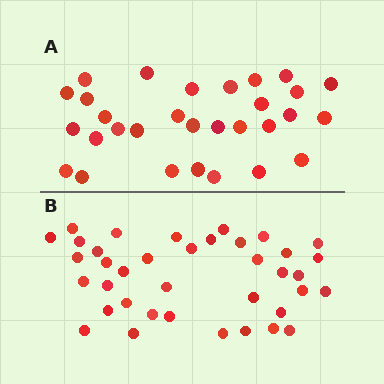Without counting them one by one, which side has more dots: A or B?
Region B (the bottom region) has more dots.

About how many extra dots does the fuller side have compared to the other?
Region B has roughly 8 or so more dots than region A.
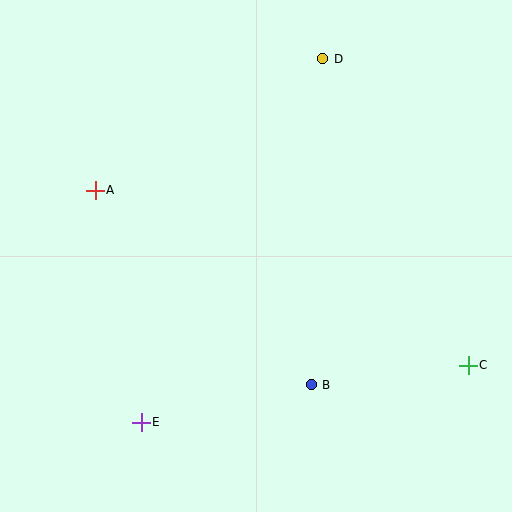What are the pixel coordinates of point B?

#### [Task]
All the records need to be repeated exactly, with the images dropped.

#### [Written answer]
Without counting them one by one, which side has more dots: A or B?
Region B (the bottom region) has more dots.

About how many extra dots does the fuller side have compared to the other?
Region B has roughly 8 or so more dots than region A.
What are the pixel coordinates of point B?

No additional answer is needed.